Images are excluded; otherwise, output every record exactly.

▶ **INPUT DATA**
________________________
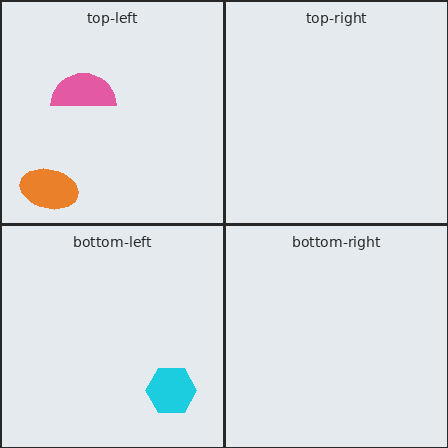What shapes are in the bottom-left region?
The cyan hexagon.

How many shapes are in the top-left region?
2.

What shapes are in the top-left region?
The pink semicircle, the orange ellipse.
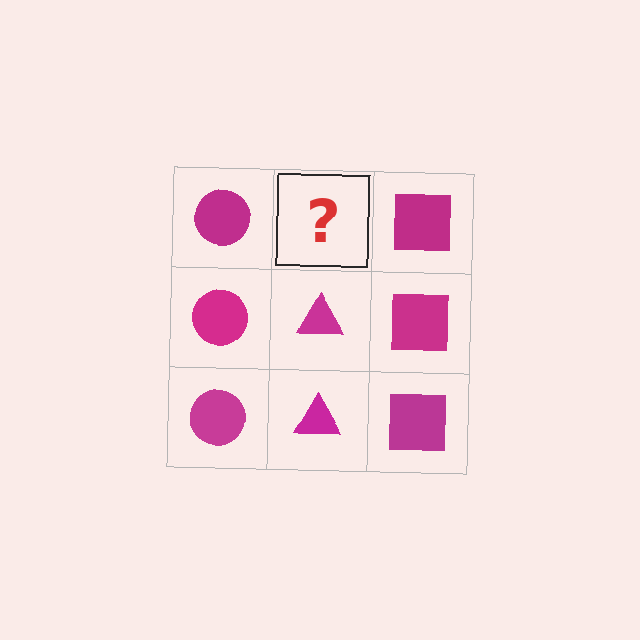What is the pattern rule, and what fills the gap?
The rule is that each column has a consistent shape. The gap should be filled with a magenta triangle.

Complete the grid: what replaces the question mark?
The question mark should be replaced with a magenta triangle.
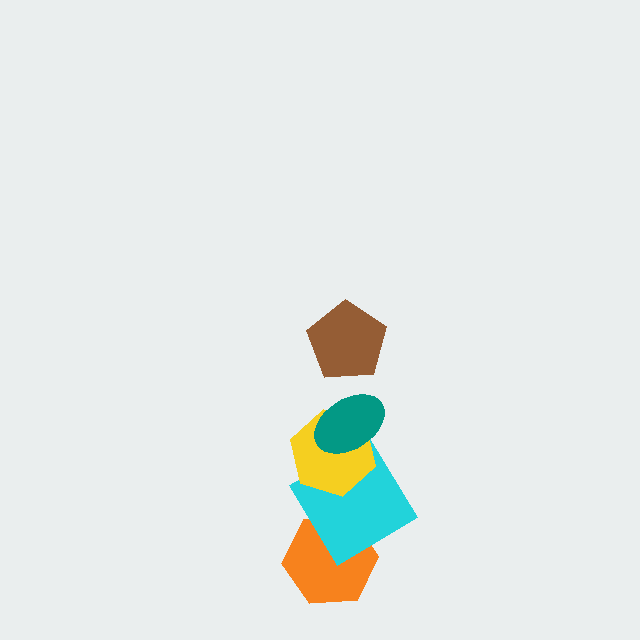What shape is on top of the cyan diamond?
The yellow hexagon is on top of the cyan diamond.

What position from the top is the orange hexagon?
The orange hexagon is 5th from the top.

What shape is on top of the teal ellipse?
The brown pentagon is on top of the teal ellipse.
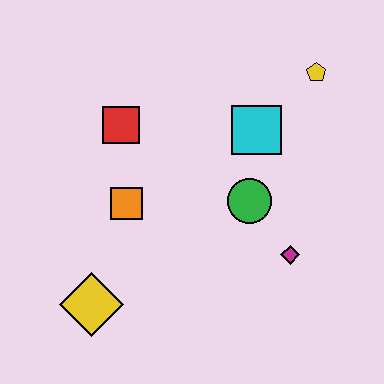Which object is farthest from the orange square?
The yellow pentagon is farthest from the orange square.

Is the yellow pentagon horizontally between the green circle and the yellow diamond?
No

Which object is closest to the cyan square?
The green circle is closest to the cyan square.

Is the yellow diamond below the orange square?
Yes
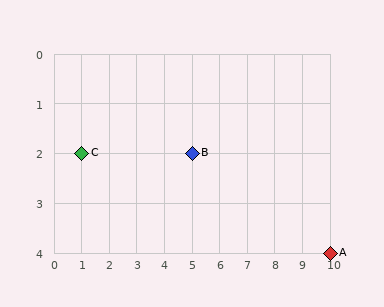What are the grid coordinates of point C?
Point C is at grid coordinates (1, 2).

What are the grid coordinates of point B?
Point B is at grid coordinates (5, 2).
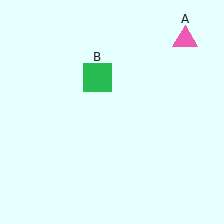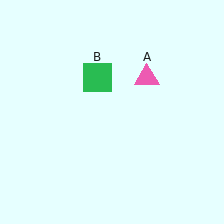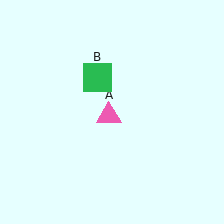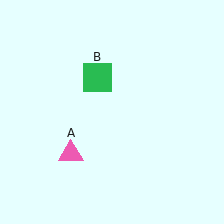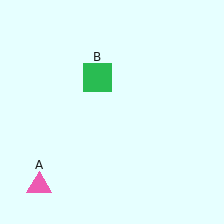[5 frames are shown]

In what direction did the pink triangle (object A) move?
The pink triangle (object A) moved down and to the left.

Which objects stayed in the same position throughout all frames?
Green square (object B) remained stationary.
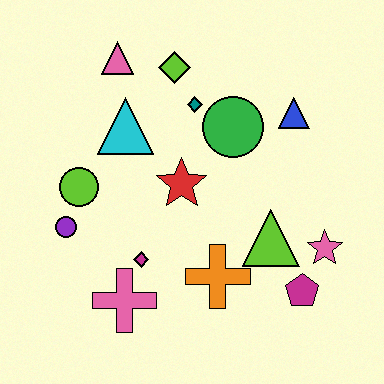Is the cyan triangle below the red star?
No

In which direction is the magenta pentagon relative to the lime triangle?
The magenta pentagon is below the lime triangle.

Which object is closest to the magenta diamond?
The pink cross is closest to the magenta diamond.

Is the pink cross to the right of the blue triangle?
No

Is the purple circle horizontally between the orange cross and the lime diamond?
No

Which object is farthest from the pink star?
The pink triangle is farthest from the pink star.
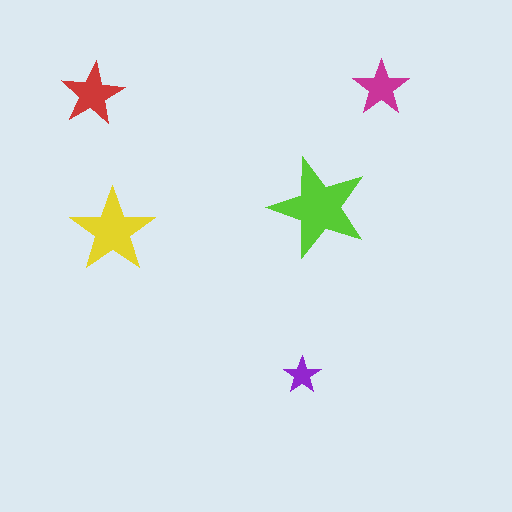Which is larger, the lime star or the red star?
The lime one.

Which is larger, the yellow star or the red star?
The yellow one.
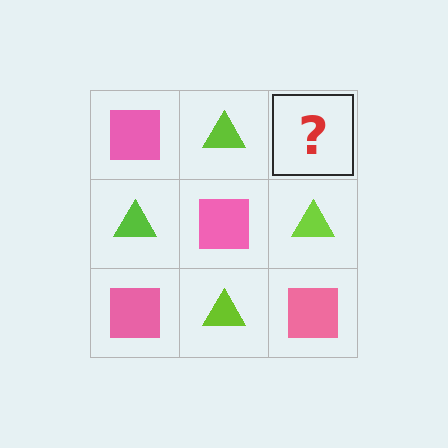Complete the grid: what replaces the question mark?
The question mark should be replaced with a pink square.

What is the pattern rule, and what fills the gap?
The rule is that it alternates pink square and lime triangle in a checkerboard pattern. The gap should be filled with a pink square.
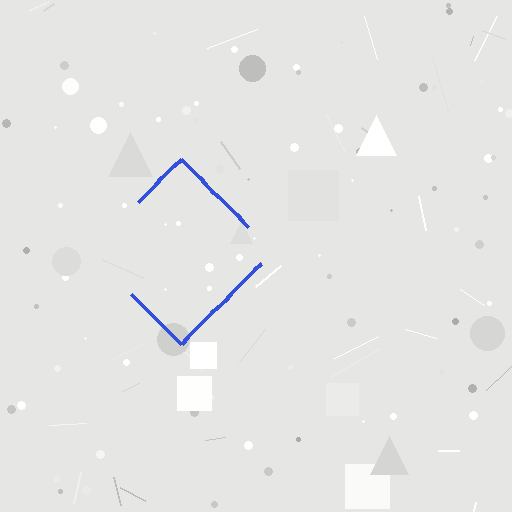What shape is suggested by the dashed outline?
The dashed outline suggests a diamond.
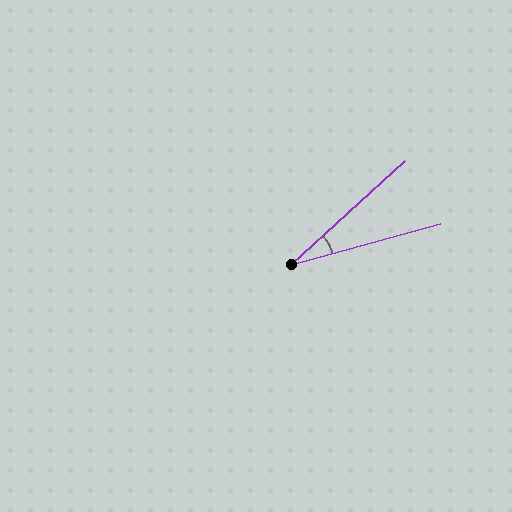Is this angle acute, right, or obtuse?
It is acute.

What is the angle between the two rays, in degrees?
Approximately 27 degrees.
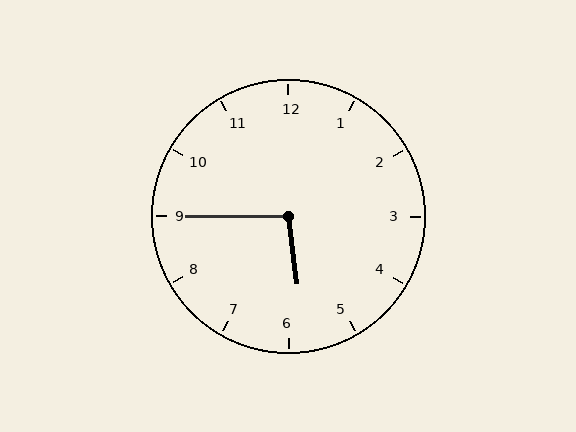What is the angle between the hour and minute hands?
Approximately 98 degrees.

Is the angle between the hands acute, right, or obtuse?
It is obtuse.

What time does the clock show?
5:45.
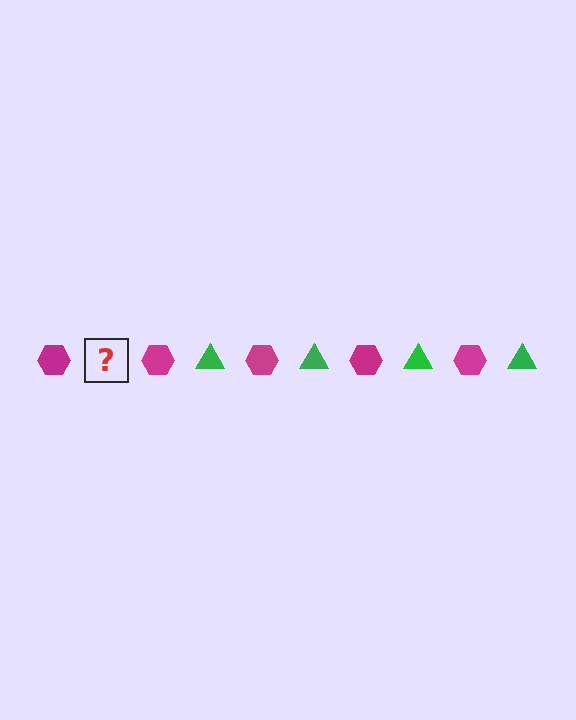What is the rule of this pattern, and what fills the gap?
The rule is that the pattern alternates between magenta hexagon and green triangle. The gap should be filled with a green triangle.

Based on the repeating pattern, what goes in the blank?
The blank should be a green triangle.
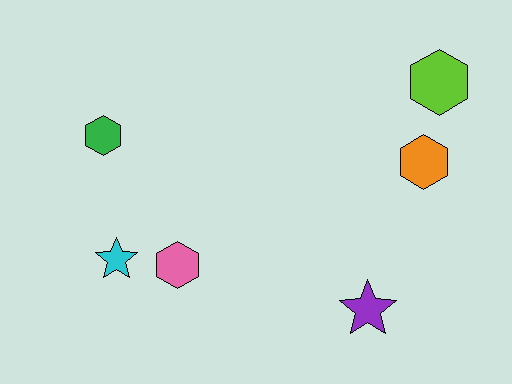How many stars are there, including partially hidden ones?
There are 2 stars.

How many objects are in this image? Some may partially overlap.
There are 6 objects.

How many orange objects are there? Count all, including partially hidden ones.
There is 1 orange object.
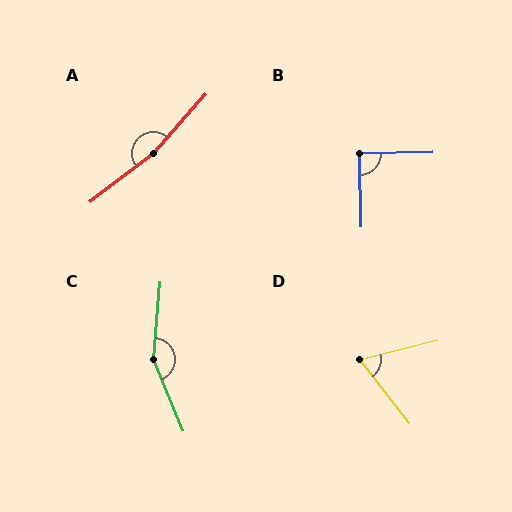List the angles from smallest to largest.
D (66°), B (89°), C (153°), A (169°).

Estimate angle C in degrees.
Approximately 153 degrees.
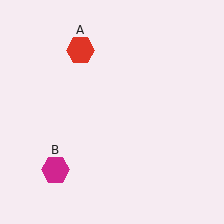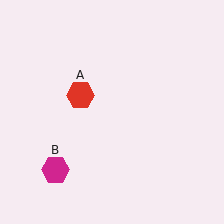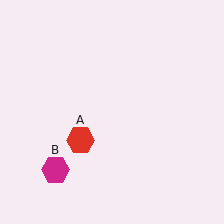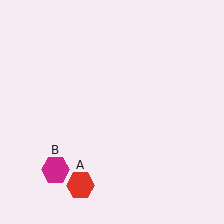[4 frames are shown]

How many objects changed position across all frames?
1 object changed position: red hexagon (object A).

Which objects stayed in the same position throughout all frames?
Magenta hexagon (object B) remained stationary.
________________________
▶ **FINAL RESULT**
What shapes are in the bottom-left region?
The cyan hexagon.

How many shapes are in the top-left region?
2.

What shapes are in the top-left region?
The pink semicircle, the orange ellipse.
What is the pattern rule, and what fills the gap?
The rule is that each column has a consistent shape. The gap should be filled with a magenta triangle.

Complete the grid: what replaces the question mark?
The question mark should be replaced with a magenta triangle.
What shape is on top of the cyan diamond?
The yellow hexagon is on top of the cyan diamond.

What position from the top is the orange hexagon?
The orange hexagon is 5th from the top.

What shape is on top of the teal ellipse?
The brown pentagon is on top of the teal ellipse.
Which object is farthest from the orange square?
The yellow pentagon is farthest from the orange square.

Is the yellow pentagon horizontally between the green circle and the yellow diamond?
No

Which object is closest to the cyan square?
The green circle is closest to the cyan square.

Is the yellow diamond below the orange square?
Yes
What are the grid coordinates of point C?
Point C is at grid coordinates (1, 2).

What are the grid coordinates of point B?
Point B is at grid coordinates (5, 2).
[5 frames are shown]

In what direction did the pink triangle (object A) move?
The pink triangle (object A) moved down and to the left.

Which objects stayed in the same position throughout all frames?
Green square (object B) remained stationary.
Is the cyan triangle below the red star?
No

In which direction is the magenta pentagon relative to the lime triangle?
The magenta pentagon is below the lime triangle.

Which object is closest to the magenta diamond?
The pink cross is closest to the magenta diamond.

Is the pink cross to the right of the blue triangle?
No

Is the purple circle horizontally between the orange cross and the lime diamond?
No

Which object is farthest from the pink star?
The pink triangle is farthest from the pink star.
Which is larger, the lime star or the red star?
The lime one.

Which is larger, the yellow star or the red star?
The yellow one.
Complete the grid: what replaces the question mark?
The question mark should be replaced with a pink square.

What is the pattern rule, and what fills the gap?
The rule is that it alternates pink square and lime triangle in a checkerboard pattern. The gap should be filled with a pink square.
What shape is suggested by the dashed outline?
The dashed outline suggests a diamond.
Is this angle acute, right, or obtuse?
It is acute.

What is the angle between the two rays, in degrees?
Approximately 27 degrees.
What is the angle between the hour and minute hands?
Approximately 98 degrees.

Is the angle between the hands acute, right, or obtuse?
It is obtuse.

What time does the clock show?
5:45.
What is the rule of this pattern, and what fills the gap?
The rule is that the pattern alternates between magenta hexagon and green triangle. The gap should be filled with a green triangle.

Based on the repeating pattern, what goes in the blank?
The blank should be a green triangle.
How many stars are there, including partially hidden ones?
There are 2 stars.

How many objects are in this image? Some may partially overlap.
There are 6 objects.

How many orange objects are there? Count all, including partially hidden ones.
There is 1 orange object.
List the angles from smallest to largest.
D (66°), B (89°), C (153°), A (169°).

Estimate angle C in degrees.
Approximately 153 degrees.
[4 frames are shown]

How many objects changed position across all frames?
1 object changed position: red hexagon (object A).

Which objects stayed in the same position throughout all frames?
Magenta hexagon (object B) remained stationary.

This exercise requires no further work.